*** DATA FOR THIS TASK ***

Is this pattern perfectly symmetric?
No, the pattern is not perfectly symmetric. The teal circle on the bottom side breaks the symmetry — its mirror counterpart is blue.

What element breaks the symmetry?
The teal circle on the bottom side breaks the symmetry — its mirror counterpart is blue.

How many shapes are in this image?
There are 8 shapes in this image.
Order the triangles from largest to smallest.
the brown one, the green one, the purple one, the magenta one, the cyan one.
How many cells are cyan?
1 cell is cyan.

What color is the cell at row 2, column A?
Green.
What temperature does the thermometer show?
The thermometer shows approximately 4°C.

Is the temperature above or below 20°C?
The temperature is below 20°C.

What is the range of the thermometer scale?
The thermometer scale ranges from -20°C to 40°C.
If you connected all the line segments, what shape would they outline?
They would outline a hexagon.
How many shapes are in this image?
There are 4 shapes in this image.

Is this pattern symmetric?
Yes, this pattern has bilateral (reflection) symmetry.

***

THE TASK:
Write out all the records above again, exactly as they stand.

ANSWER TO THIS TASK:
Is this pattern perfectly symmetric?
No, the pattern is not perfectly symmetric. The teal circle on the bottom side breaks the symmetry — its mirror counterpart is blue.

What element breaks the symmetry?
The teal circle on the bottom side breaks the symmetry — its mirror counterpart is blue.

How many shapes are in this image?
There are 8 shapes in this image.
Order the triangles from largest to smallest.
the brown one, the green one, the purple one, the magenta one, the cyan one.
How many cells are cyan?
1 cell is cyan.

What color is the cell at row 2, column A?
Green.
What temperature does the thermometer show?
The thermometer shows approximately 4°C.

Is the temperature above or below 20°C?
The temperature is below 20°C.

What is the range of the thermometer scale?
The thermometer scale ranges from -20°C to 40°C.
If you connected all the line segments, what shape would they outline?
They would outline a hexagon.
How many shapes are in this image?
There are 4 shapes in this image.

Is this pattern symmetric?
Yes, this pattern has bilateral (reflection) symmetry.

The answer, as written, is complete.